What you are asked to do -> Transcribe every entry word for word. Skip the pictures.

BEGIN Stored data

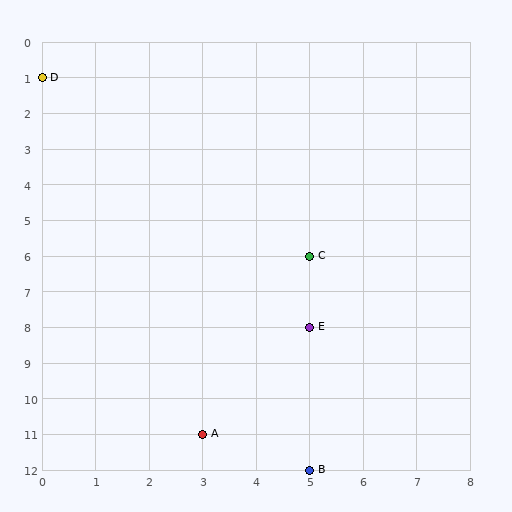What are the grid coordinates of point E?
Point E is at grid coordinates (5, 8).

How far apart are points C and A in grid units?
Points C and A are 2 columns and 5 rows apart (about 5.4 grid units diagonally).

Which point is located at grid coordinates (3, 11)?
Point A is at (3, 11).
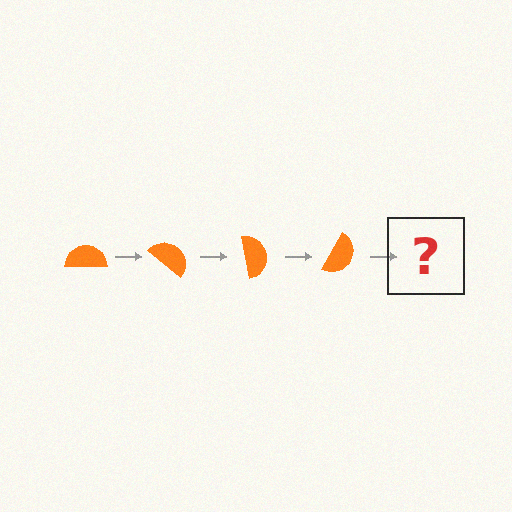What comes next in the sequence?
The next element should be an orange semicircle rotated 160 degrees clockwise.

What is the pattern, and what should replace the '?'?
The pattern is that the semicircle rotates 40 degrees clockwise each step. The '?' should be an orange semicircle rotated 160 degrees clockwise.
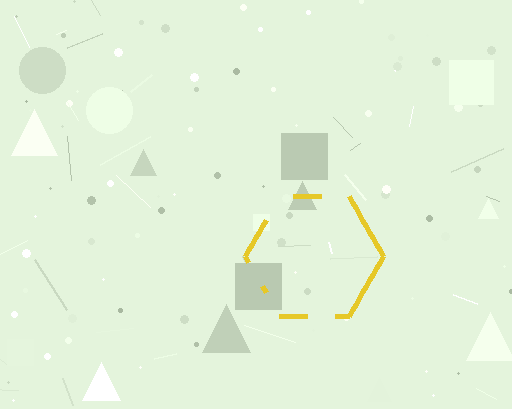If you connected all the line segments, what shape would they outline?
They would outline a hexagon.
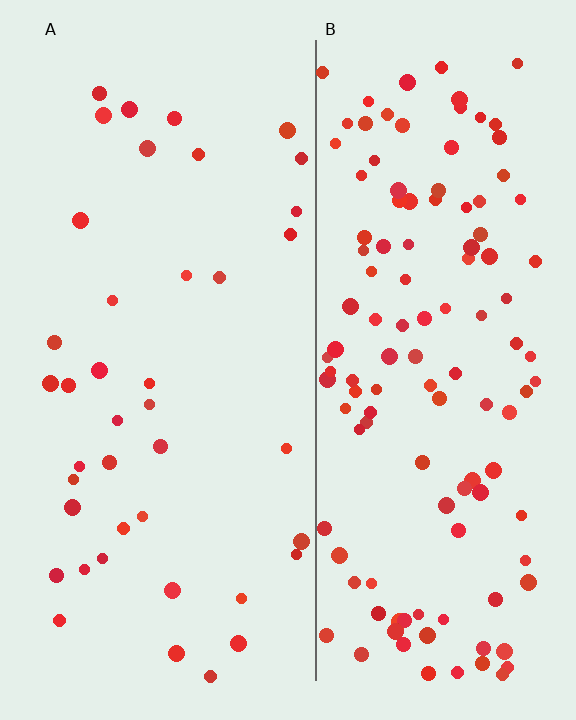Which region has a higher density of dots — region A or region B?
B (the right).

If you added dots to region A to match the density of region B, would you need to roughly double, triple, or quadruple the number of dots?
Approximately triple.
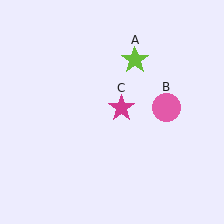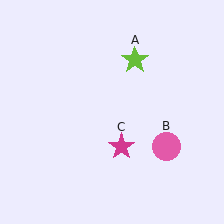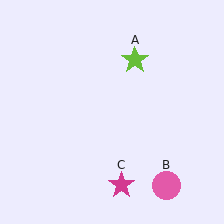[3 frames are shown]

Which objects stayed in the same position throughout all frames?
Lime star (object A) remained stationary.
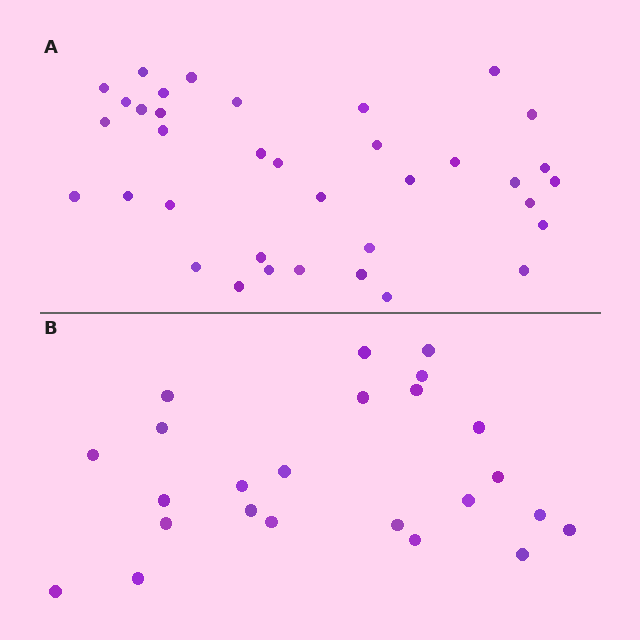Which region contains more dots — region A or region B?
Region A (the top region) has more dots.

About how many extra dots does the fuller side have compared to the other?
Region A has roughly 12 or so more dots than region B.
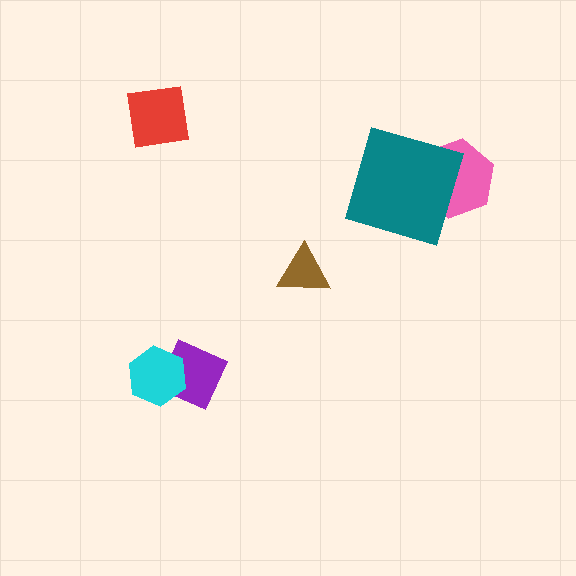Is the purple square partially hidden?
Yes, it is partially covered by another shape.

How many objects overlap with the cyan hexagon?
1 object overlaps with the cyan hexagon.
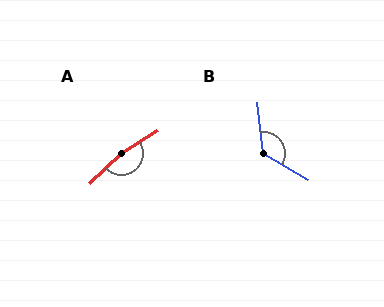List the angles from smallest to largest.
B (127°), A (169°).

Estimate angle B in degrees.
Approximately 127 degrees.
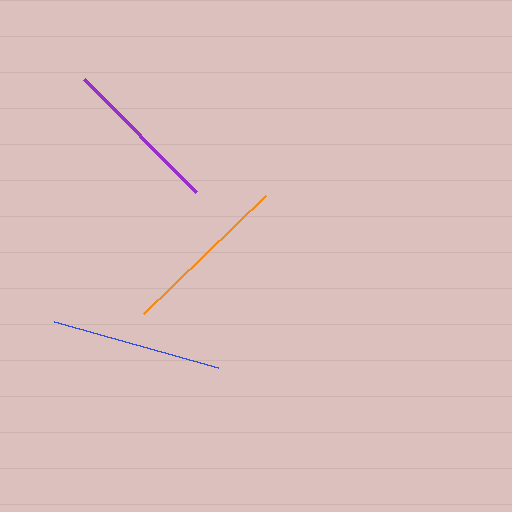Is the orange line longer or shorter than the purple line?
The orange and purple lines are approximately the same length (about 169 and 159 pixels).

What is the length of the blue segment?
The blue segment is approximately 170 pixels long.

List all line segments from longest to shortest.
From longest to shortest: blue, orange and purple (about equal).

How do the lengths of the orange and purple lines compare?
The orange and purple lines are approximately the same length.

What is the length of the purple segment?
The purple segment is approximately 159 pixels long.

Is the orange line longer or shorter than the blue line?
The blue and orange lines are approximately the same length (about 170 and 169 pixels).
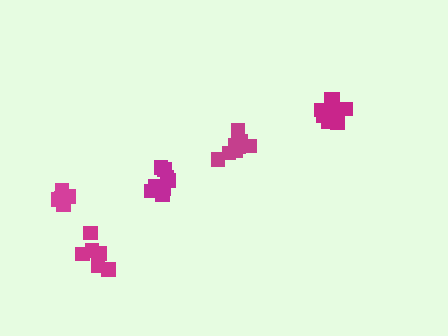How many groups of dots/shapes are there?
There are 5 groups.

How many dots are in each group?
Group 1: 8 dots, Group 2: 8 dots, Group 3: 11 dots, Group 4: 6 dots, Group 5: 6 dots (39 total).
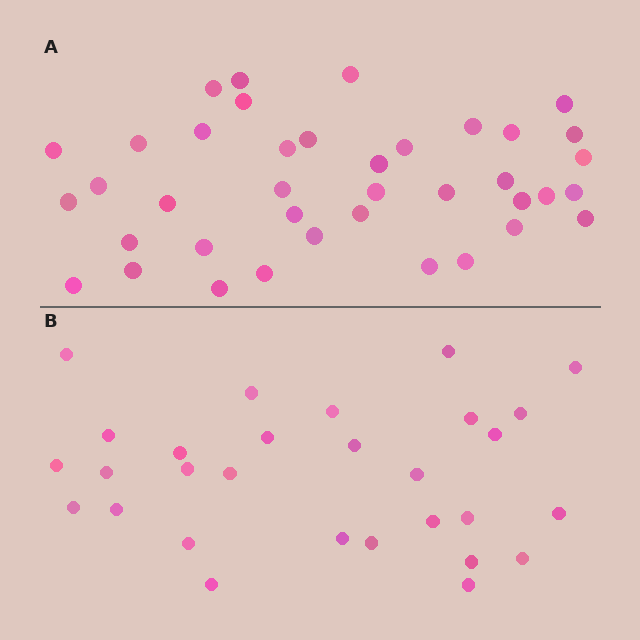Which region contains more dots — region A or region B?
Region A (the top region) has more dots.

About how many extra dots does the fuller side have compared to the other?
Region A has roughly 10 or so more dots than region B.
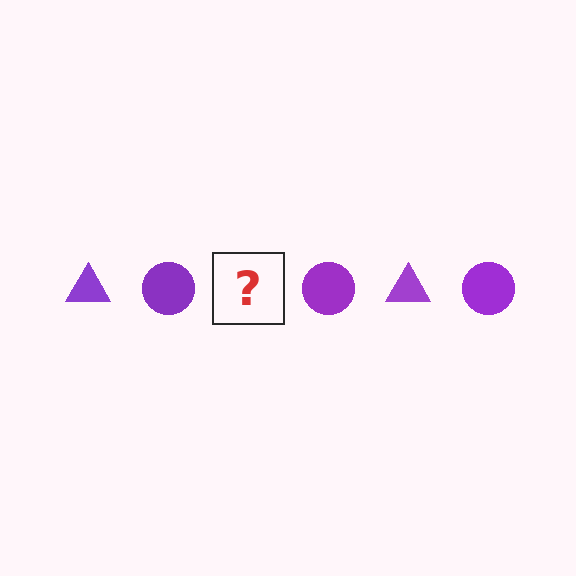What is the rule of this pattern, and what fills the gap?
The rule is that the pattern cycles through triangle, circle shapes in purple. The gap should be filled with a purple triangle.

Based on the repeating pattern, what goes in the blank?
The blank should be a purple triangle.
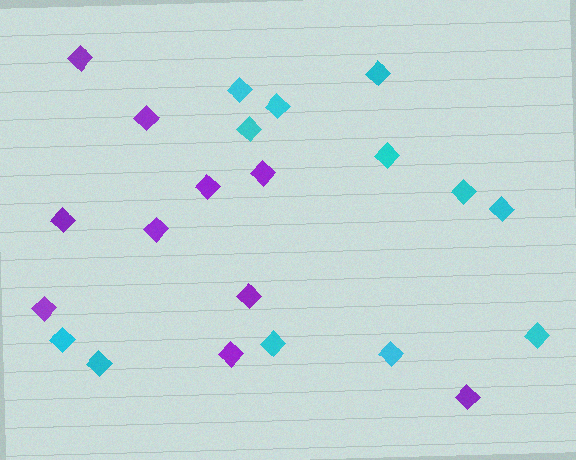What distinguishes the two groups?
There are 2 groups: one group of purple diamonds (10) and one group of cyan diamonds (12).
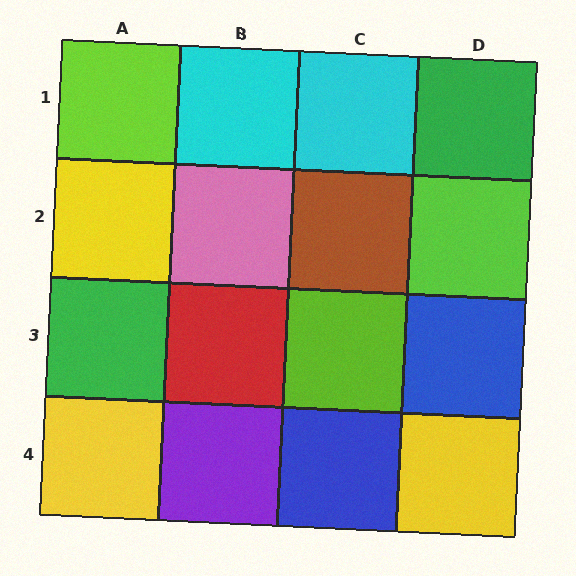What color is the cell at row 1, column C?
Cyan.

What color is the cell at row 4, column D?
Yellow.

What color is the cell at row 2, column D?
Lime.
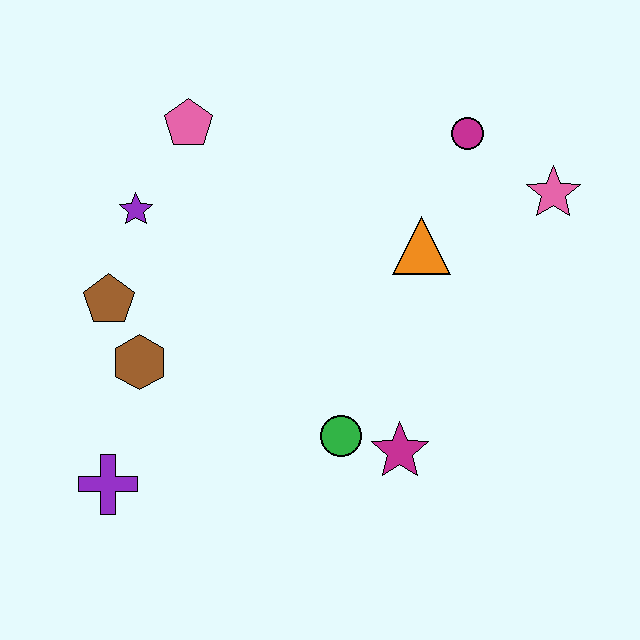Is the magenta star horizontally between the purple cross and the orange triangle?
Yes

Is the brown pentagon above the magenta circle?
No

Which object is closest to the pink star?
The magenta circle is closest to the pink star.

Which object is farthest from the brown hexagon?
The pink star is farthest from the brown hexagon.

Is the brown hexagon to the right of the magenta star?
No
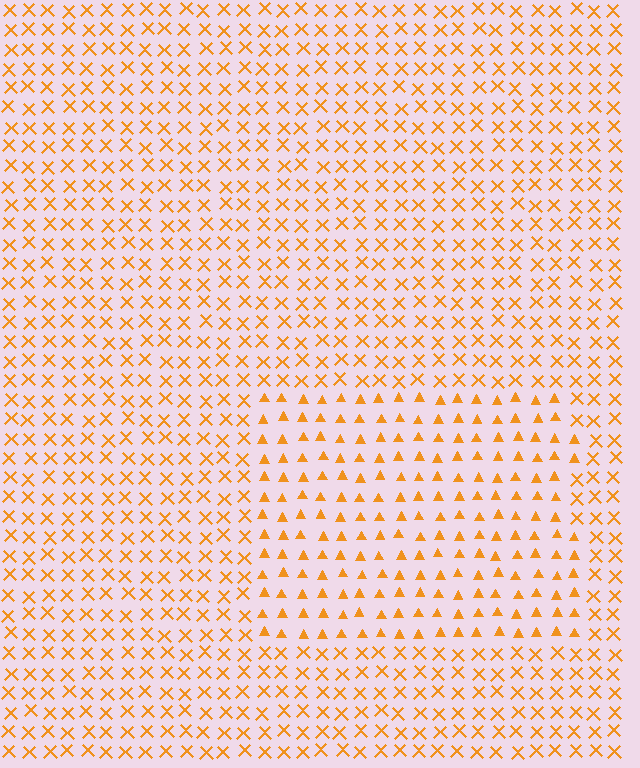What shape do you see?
I see a rectangle.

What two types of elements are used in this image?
The image uses triangles inside the rectangle region and X marks outside it.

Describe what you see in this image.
The image is filled with small orange elements arranged in a uniform grid. A rectangle-shaped region contains triangles, while the surrounding area contains X marks. The boundary is defined purely by the change in element shape.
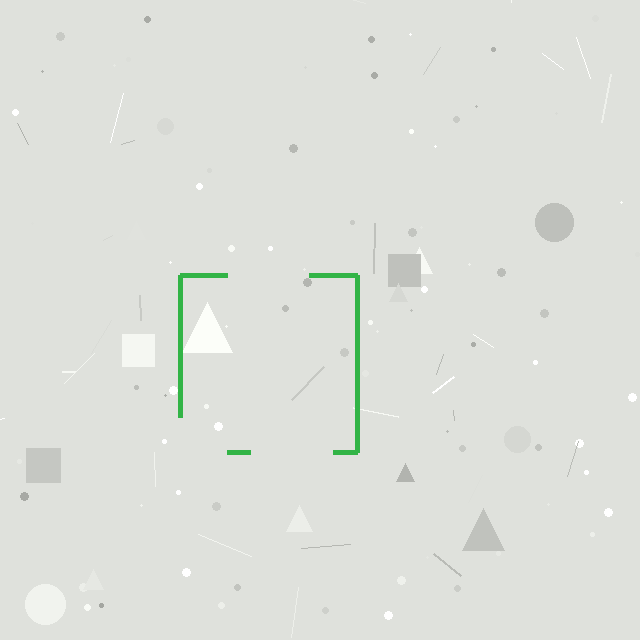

END Stored data

Answer to the exercise ->
What are the grid coordinates of point E?
Point E is at grid coordinates (5, 8).

How far apart are points C and A in grid units?
Points C and A are 2 columns and 5 rows apart (about 5.4 grid units diagonally).

Which point is located at grid coordinates (3, 11)?
Point A is at (3, 11).
What comes next in the sequence?
The next element should be an orange semicircle rotated 160 degrees clockwise.

What is the pattern, and what should replace the '?'?
The pattern is that the semicircle rotates 40 degrees clockwise each step. The '?' should be an orange semicircle rotated 160 degrees clockwise.
If you connected all the line segments, what shape would they outline?
They would outline a hexagon.
Which region has a higher density of dots — region A or region B?
B (the right).

If you added dots to region A to match the density of region B, would you need to roughly double, triple, or quadruple the number of dots?
Approximately triple.
[3 frames are shown]

Which objects stayed in the same position throughout all frames?
Lime star (object A) remained stationary.
Which region contains more dots — region A or region B?
Region A (the top region) has more dots.

About how many extra dots does the fuller side have compared to the other?
Region A has roughly 12 or so more dots than region B.
Is the purple square partially hidden?
Yes, it is partially covered by another shape.

How many objects overlap with the cyan hexagon?
1 object overlaps with the cyan hexagon.
List the angles from smallest to largest.
B (127°), A (169°).

Estimate angle B in degrees.
Approximately 127 degrees.
Is the orange line longer or shorter than the purple line?
The orange and purple lines are approximately the same length (about 169 and 159 pixels).

What is the length of the blue segment?
The blue segment is approximately 170 pixels long.

List all line segments from longest to shortest.
From longest to shortest: blue, orange and purple (about equal).

How do the lengths of the orange and purple lines compare?
The orange and purple lines are approximately the same length.

What is the length of the purple segment?
The purple segment is approximately 159 pixels long.

Is the orange line longer or shorter than the blue line?
The blue and orange lines are approximately the same length (about 170 and 169 pixels).
How many groups of dots/shapes are there?
There are 5 groups.

How many dots are in each group?
Group 1: 8 dots, Group 2: 8 dots, Group 3: 11 dots, Group 4: 6 dots, Group 5: 6 dots (39 total).
Which region contains more dots — region A or region B?
Region A (the top region) has more dots.

About how many extra dots does the fuller side have compared to the other?
Region A has roughly 10 or so more dots than region B.
What is the rule of this pattern, and what fills the gap?
The rule is that the pattern cycles through triangle, circle shapes in purple. The gap should be filled with a purple triangle.

Based on the repeating pattern, what goes in the blank?
The blank should be a purple triangle.
What distinguishes the two groups?
There are 2 groups: one group of purple diamonds (10) and one group of cyan diamonds (12).
What color is the cell at row 1, column C?
Cyan.

What color is the cell at row 4, column D?
Yellow.

What color is the cell at row 2, column D?
Lime.
Is the magenta star horizontally between the purple cross and the orange triangle?
Yes

Is the brown pentagon above the magenta circle?
No

Which object is closest to the pink star?
The magenta circle is closest to the pink star.

Which object is farthest from the brown hexagon?
The pink star is farthest from the brown hexagon.

Is the brown hexagon to the right of the magenta star?
No
What shape do you see?
I see a rectangle.

What two types of elements are used in this image?
The image uses triangles inside the rectangle region and X marks outside it.

Describe what you see in this image.
The image is filled with small orange elements arranged in a uniform grid. A rectangle-shaped region contains triangles, while the surrounding area contains X marks. The boundary is defined purely by the change in element shape.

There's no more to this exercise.